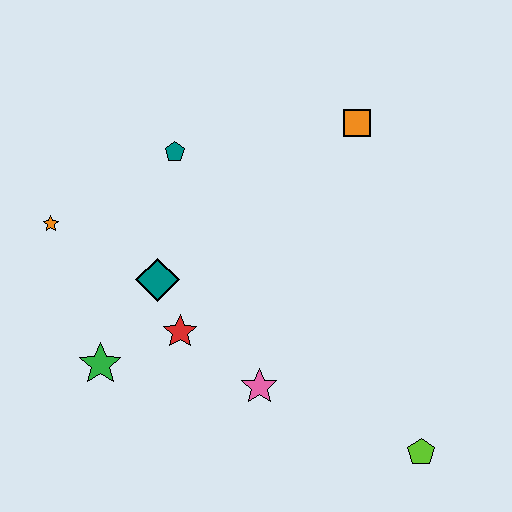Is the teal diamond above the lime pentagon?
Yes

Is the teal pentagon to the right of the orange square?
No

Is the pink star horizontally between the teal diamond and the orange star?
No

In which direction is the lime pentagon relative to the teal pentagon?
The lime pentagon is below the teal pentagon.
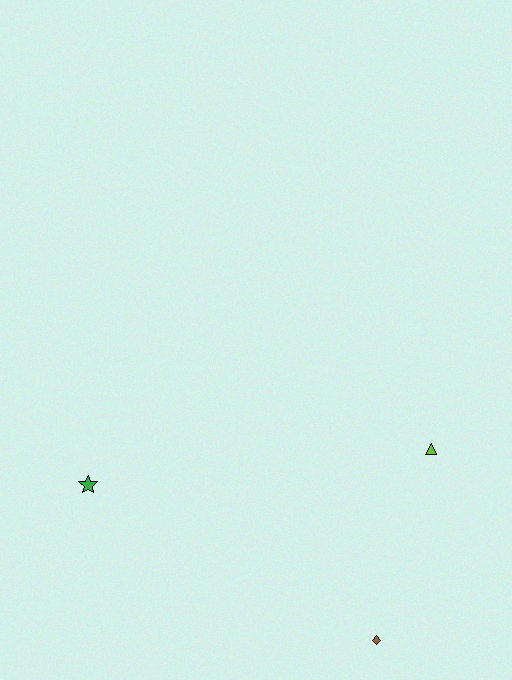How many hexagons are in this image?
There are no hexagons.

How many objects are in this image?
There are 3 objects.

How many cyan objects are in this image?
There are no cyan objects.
......
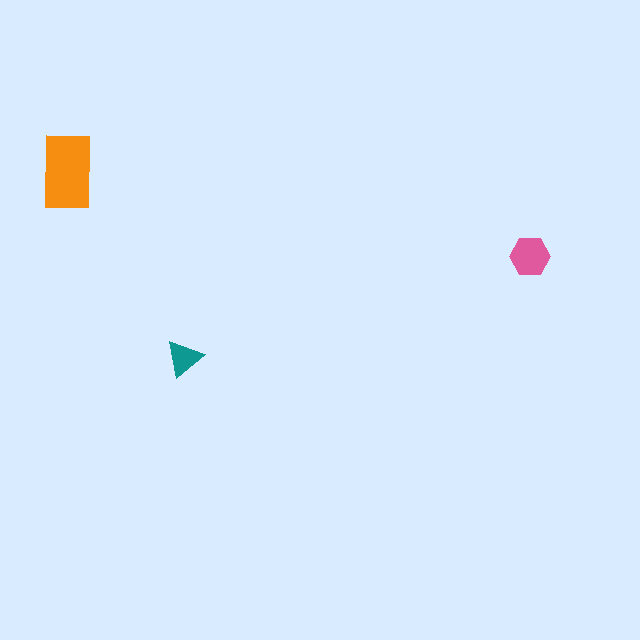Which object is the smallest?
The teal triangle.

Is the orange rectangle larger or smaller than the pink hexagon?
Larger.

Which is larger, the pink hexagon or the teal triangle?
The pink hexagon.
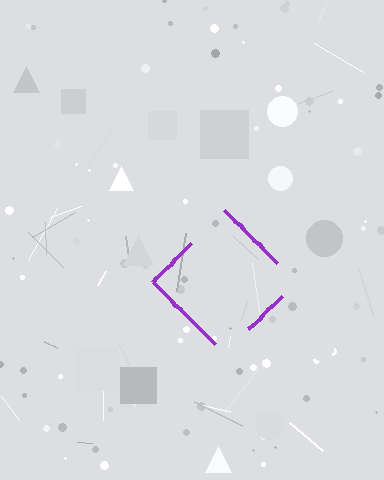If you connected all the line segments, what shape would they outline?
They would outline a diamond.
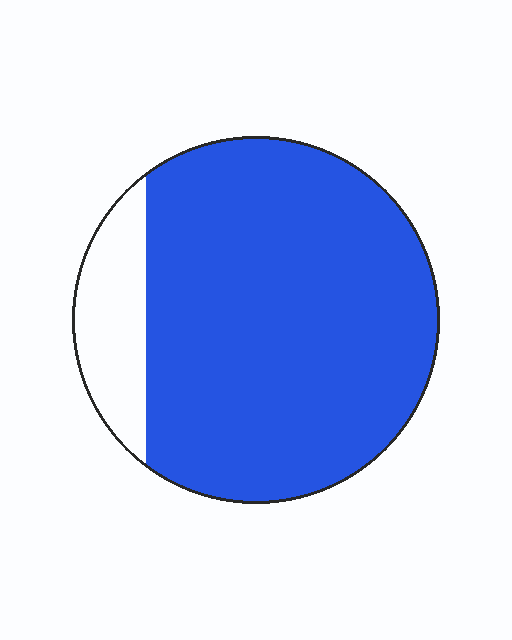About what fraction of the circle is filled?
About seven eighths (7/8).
......
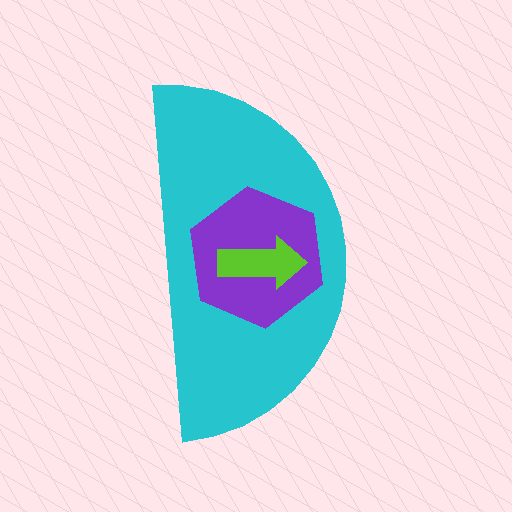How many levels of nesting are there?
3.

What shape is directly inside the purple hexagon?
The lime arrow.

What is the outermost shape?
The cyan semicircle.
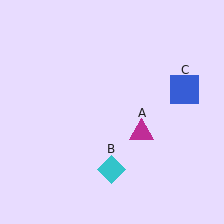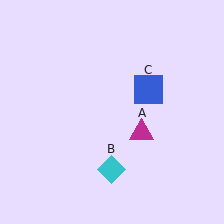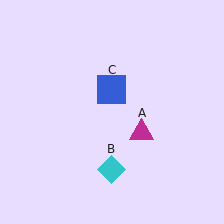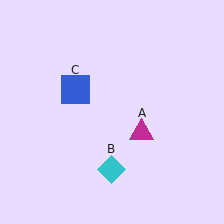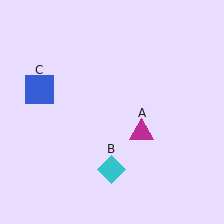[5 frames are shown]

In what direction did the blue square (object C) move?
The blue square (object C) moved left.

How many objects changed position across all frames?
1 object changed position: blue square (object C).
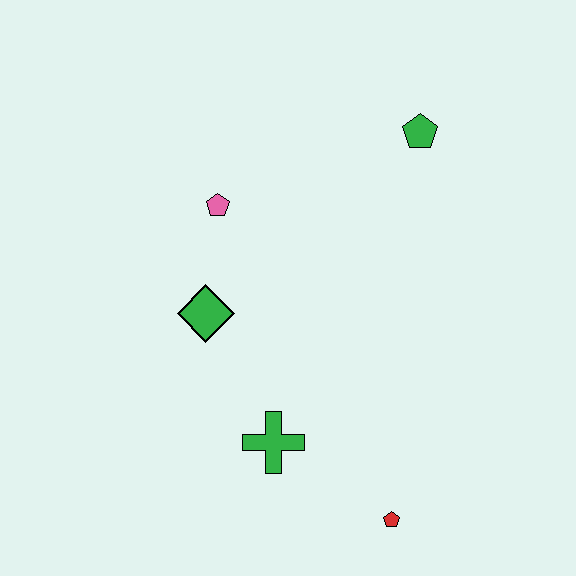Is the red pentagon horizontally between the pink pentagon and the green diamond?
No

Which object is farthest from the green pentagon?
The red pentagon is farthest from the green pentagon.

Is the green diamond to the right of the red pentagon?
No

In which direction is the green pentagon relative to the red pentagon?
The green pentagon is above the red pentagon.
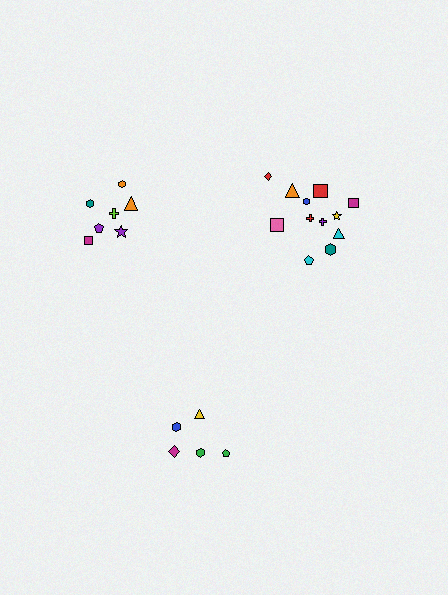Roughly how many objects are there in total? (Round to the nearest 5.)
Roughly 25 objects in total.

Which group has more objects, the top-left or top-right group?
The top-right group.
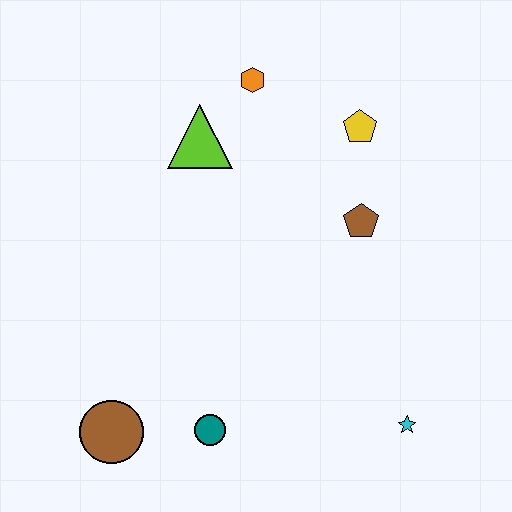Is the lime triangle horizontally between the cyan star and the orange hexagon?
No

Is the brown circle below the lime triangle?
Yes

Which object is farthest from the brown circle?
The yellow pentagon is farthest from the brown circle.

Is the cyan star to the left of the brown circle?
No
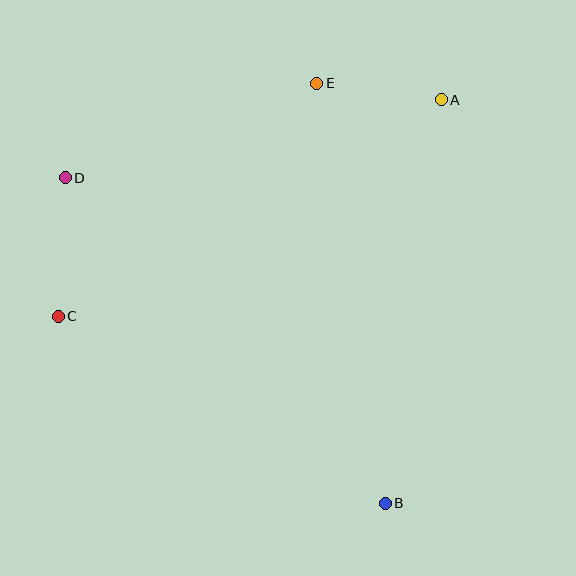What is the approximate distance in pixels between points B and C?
......
Job —
Omit all pictures, then copy the lines between the ones holding "Is the lime triangle" and "What is the approximate", inclusive.

Exercise solution —
Is the lime triangle horizontally between the cyan star and the orange hexagon?
No

Is the brown circle below the lime triangle?
Yes

Which object is farthest from the brown circle?
The yellow pentagon is farthest from the brown circle.

Is the cyan star to the left of the brown circle?
No
What is the approximate distance in pixels between points B and C?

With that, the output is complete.